— PROBLEM TO WORK ON —
With all images left out, restate the records below exactly as written.

— GIVEN RECORDS —
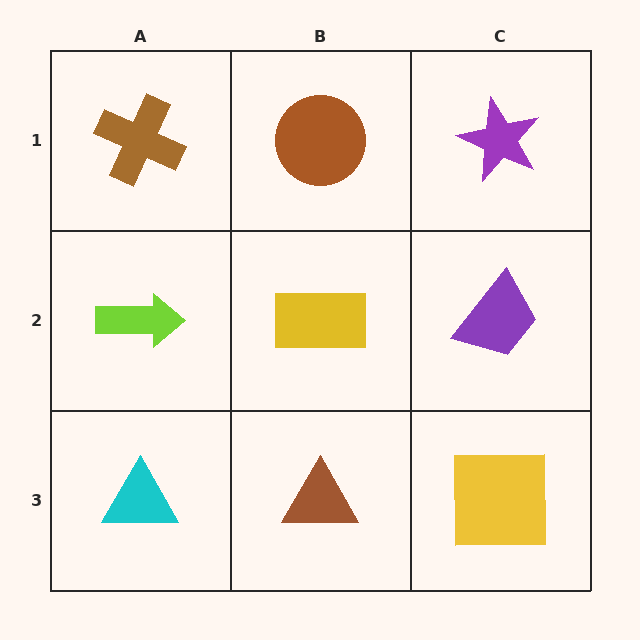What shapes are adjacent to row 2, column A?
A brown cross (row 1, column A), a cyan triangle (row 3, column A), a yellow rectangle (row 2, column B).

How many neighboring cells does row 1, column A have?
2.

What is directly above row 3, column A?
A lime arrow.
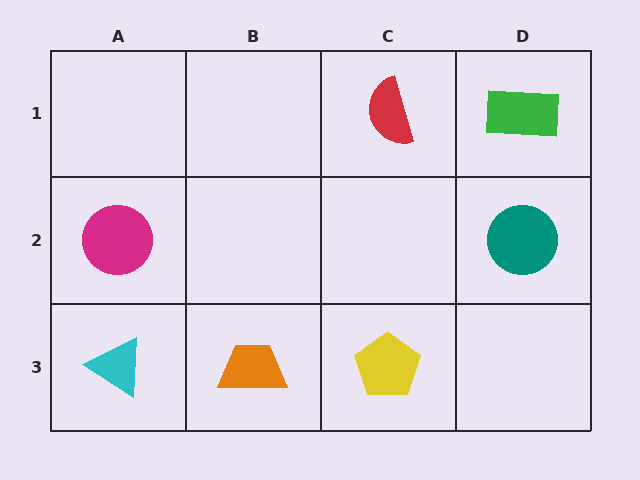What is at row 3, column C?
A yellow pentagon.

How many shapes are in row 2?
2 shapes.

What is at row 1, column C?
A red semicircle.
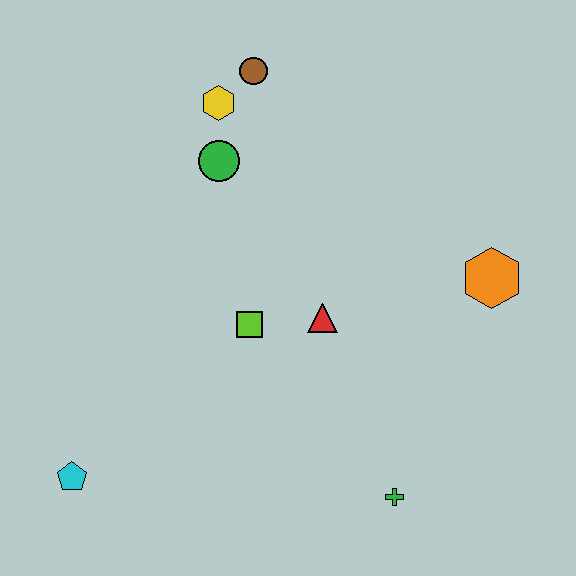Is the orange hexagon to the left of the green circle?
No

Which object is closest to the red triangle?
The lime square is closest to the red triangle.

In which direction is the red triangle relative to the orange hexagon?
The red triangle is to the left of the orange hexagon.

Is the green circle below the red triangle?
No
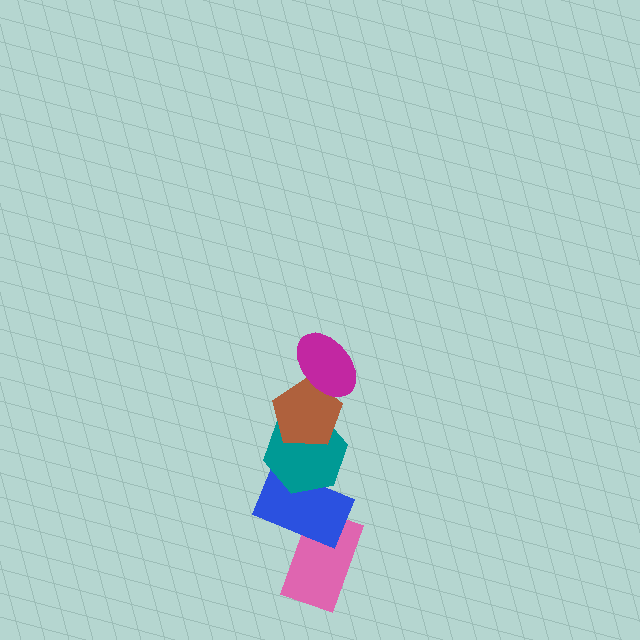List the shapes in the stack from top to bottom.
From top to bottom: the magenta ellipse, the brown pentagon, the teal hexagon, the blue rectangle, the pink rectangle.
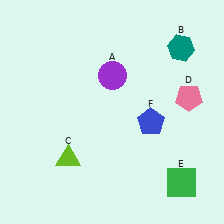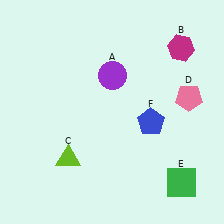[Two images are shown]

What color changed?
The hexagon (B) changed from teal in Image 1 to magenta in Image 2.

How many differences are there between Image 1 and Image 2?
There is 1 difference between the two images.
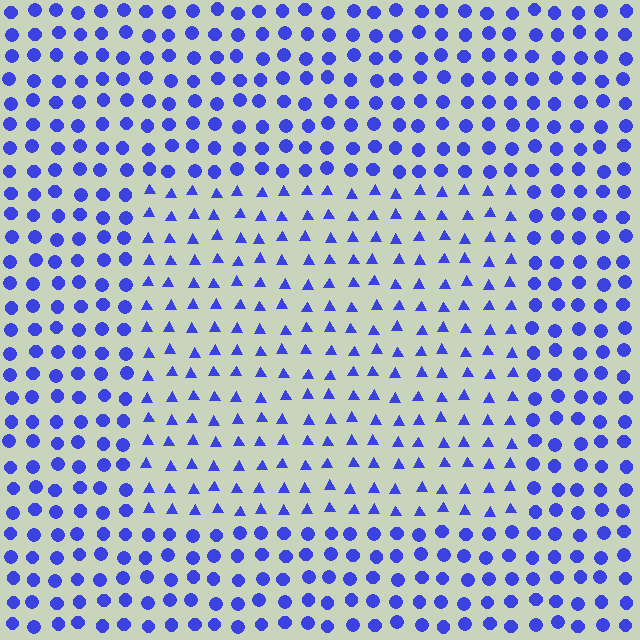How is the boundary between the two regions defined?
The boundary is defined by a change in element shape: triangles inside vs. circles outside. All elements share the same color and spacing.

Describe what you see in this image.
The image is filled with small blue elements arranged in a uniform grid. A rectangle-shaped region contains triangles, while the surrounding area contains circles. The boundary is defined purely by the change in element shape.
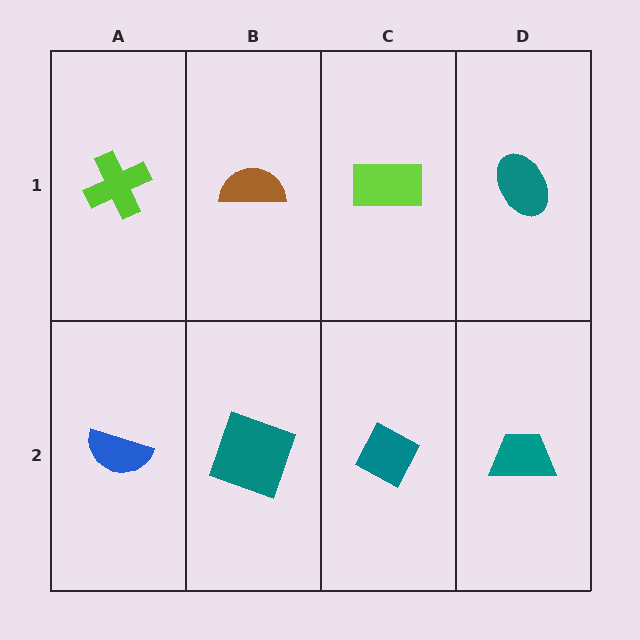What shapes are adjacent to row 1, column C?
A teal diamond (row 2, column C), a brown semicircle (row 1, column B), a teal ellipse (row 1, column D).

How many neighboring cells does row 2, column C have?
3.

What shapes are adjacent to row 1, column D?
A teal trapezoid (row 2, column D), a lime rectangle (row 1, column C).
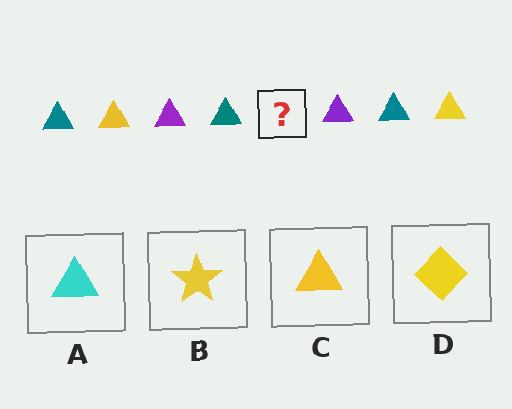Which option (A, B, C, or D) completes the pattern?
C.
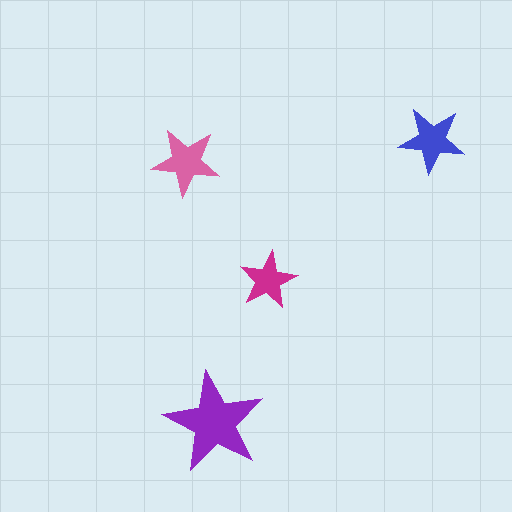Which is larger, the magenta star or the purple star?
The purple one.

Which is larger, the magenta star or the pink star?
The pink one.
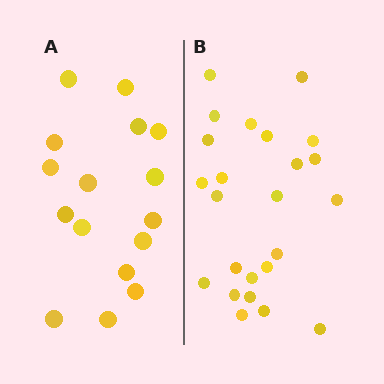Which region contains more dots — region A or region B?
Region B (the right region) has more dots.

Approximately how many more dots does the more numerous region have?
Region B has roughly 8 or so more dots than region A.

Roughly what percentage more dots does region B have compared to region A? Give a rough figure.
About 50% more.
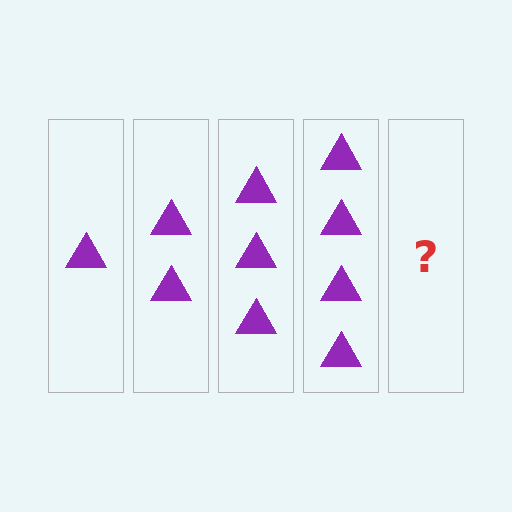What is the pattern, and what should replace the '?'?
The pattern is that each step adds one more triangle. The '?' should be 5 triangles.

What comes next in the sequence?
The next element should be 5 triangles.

— RESPONSE TO THIS EXERCISE —
What shapes are adjacent to row 2, column A?
A brown cross (row 1, column A), a cyan triangle (row 3, column A), a yellow rectangle (row 2, column B).

How many neighboring cells does row 1, column A have?
2.

What is directly above row 3, column A?
A lime arrow.
What is at row 3, column C?
A yellow pentagon.

How many shapes are in row 2?
2 shapes.

What is at row 1, column C?
A red semicircle.
Is the orange hexagon to the left of the green circle?
No

Which object is closest to the red triangle?
The lime square is closest to the red triangle.

In which direction is the red triangle relative to the orange hexagon?
The red triangle is to the left of the orange hexagon.

Is the green circle below the red triangle?
No
List the shapes in the stack from top to bottom.
From top to bottom: the magenta ellipse, the brown pentagon, the teal hexagon, the blue rectangle, the pink rectangle.
[Two images are shown]

What color changed?
The hexagon (B) changed from teal in Image 1 to magenta in Image 2.

How many differences are there between Image 1 and Image 2?
There is 1 difference between the two images.
How is the boundary between the two regions defined?
The boundary is defined by a change in element shape: triangles inside vs. circles outside. All elements share the same color and spacing.

Describe what you see in this image.
The image is filled with small blue elements arranged in a uniform grid. A rectangle-shaped region contains triangles, while the surrounding area contains circles. The boundary is defined purely by the change in element shape.
What shapes are adjacent to row 1, column C?
A teal diamond (row 2, column C), a brown semicircle (row 1, column B), a teal ellipse (row 1, column D).

How many neighboring cells does row 2, column C have?
3.

What shapes are adjacent to row 1, column D?
A teal trapezoid (row 2, column D), a lime rectangle (row 1, column C).
Which option (A, B, C, or D) completes the pattern?
C.
Which is larger, the magenta star or the purple star?
The purple one.

Which is larger, the magenta star or the pink star?
The pink one.
Which region contains more dots — region A or region B?
Region B (the right region) has more dots.

Approximately how many more dots does the more numerous region have?
Region B has roughly 8 or so more dots than region A.

Roughly what percentage more dots does region B have compared to region A? Give a rough figure.
About 50% more.
What is the pattern, and what should replace the '?'?
The pattern is that each step adds one more triangle. The '?' should be 5 triangles.

What comes next in the sequence?
The next element should be 5 triangles.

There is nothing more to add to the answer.